_Your objective:_ Leave out the pictures, and quote exactly the lines running from the one with "Which region contains the magenta semicircle?" through the last line of the entries below.

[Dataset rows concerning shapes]
.....
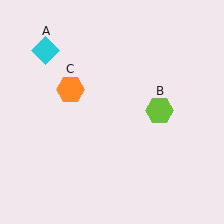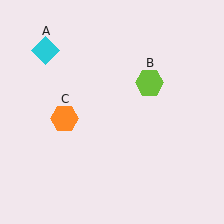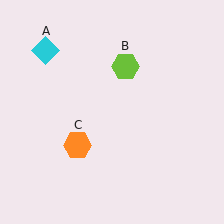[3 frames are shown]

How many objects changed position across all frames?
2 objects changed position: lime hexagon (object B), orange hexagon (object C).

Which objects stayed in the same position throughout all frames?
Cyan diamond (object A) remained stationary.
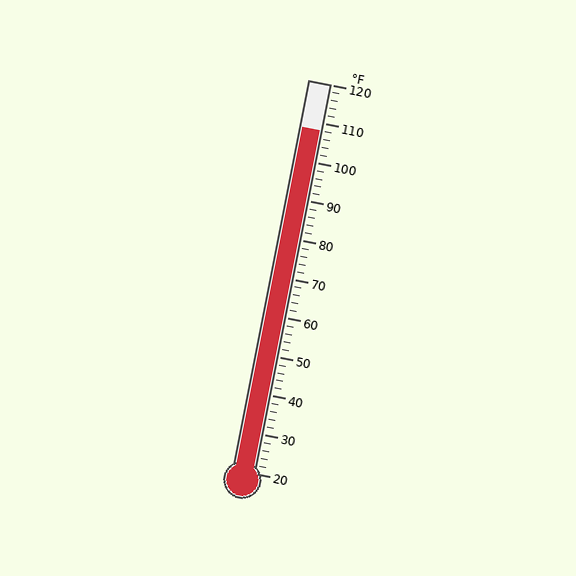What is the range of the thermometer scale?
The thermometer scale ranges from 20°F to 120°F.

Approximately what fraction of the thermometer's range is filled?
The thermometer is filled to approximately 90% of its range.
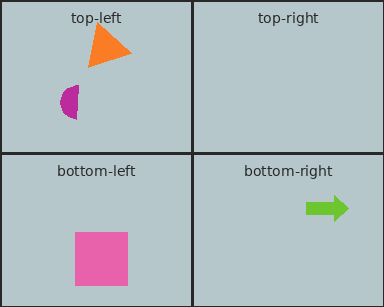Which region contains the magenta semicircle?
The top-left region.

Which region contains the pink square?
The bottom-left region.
.....
_Response to this exercise:_
Which region contains the magenta semicircle?
The top-left region.

Which region contains the pink square?
The bottom-left region.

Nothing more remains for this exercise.